▶ What to do: With the pictures left out, restate exactly the part below that opens with the line containing "Where are the elements more densely packed?" and closes with the line containing "[4 frames are shown]".

▶ Information shown:

____

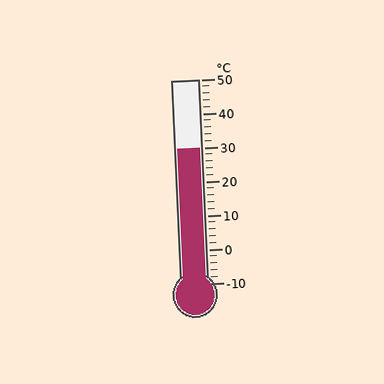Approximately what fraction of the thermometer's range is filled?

____

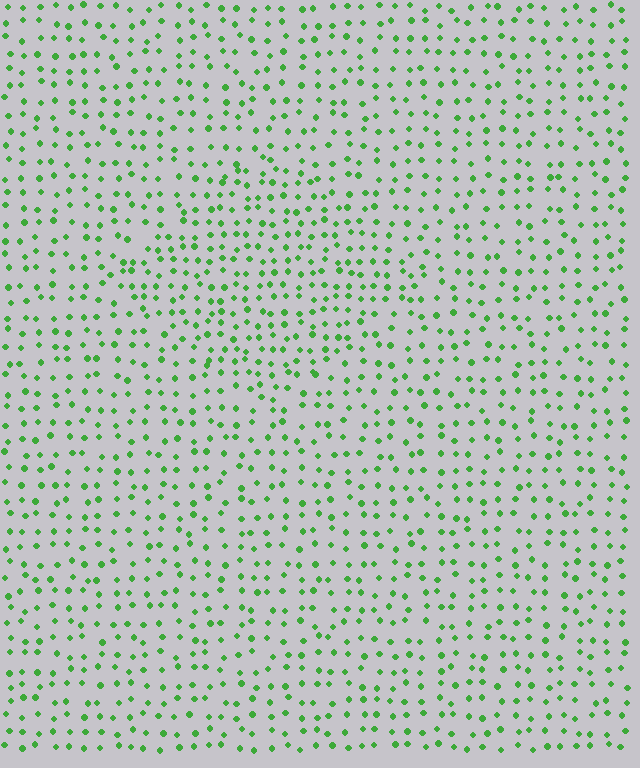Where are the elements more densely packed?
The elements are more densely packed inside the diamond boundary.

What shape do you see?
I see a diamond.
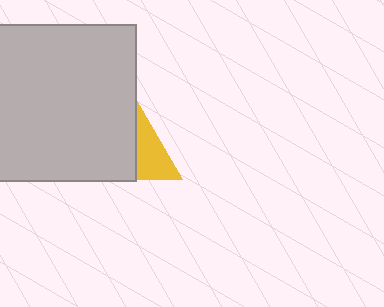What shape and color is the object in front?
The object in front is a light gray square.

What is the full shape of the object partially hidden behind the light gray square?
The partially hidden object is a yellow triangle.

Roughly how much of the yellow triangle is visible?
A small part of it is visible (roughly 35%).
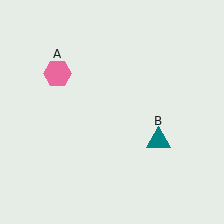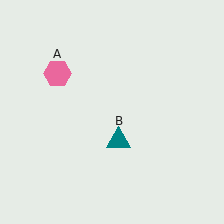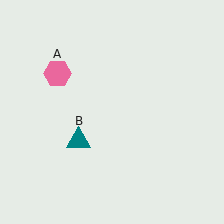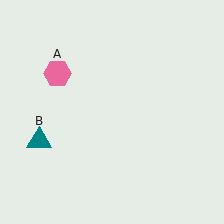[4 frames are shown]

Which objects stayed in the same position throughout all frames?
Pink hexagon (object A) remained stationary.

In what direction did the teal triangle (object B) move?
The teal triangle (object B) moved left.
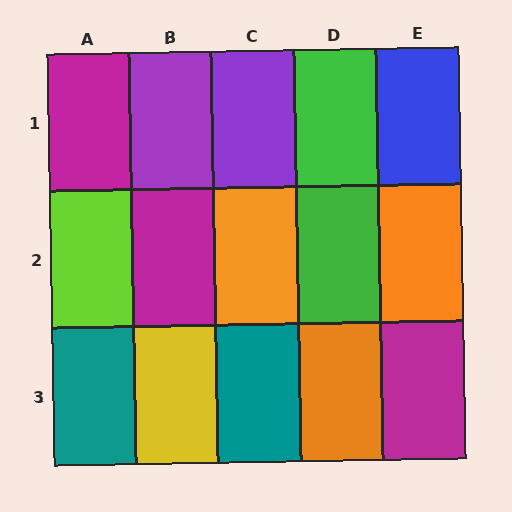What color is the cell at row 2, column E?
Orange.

____

▶ Answer to this task:
Where are the elements more densely packed?
The elements are more densely packed inside the diamond boundary.

What shape do you see?
I see a diamond.
What shape and color is the object in front?
The object in front is a light gray square.

What is the full shape of the object partially hidden behind the light gray square?
The partially hidden object is a yellow triangle.

Roughly how much of the yellow triangle is visible?
A small part of it is visible (roughly 35%).
[4 frames are shown]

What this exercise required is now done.